Copy out exactly the lines from the one containing "What color is the cell at row 1, column B?" to the end of the records below, both included, and nothing else.
----------
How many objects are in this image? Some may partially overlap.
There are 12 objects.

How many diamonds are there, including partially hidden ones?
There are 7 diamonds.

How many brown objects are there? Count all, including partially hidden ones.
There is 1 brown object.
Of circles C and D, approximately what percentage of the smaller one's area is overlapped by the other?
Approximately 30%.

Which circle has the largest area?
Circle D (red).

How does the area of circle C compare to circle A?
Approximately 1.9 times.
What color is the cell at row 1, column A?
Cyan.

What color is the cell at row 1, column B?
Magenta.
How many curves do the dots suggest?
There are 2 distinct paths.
----------
■ WRITTEN ANSWER ■
What color is the cell at row 1, column B?
Magenta.
How many curves do the dots suggest?
There are 2 distinct paths.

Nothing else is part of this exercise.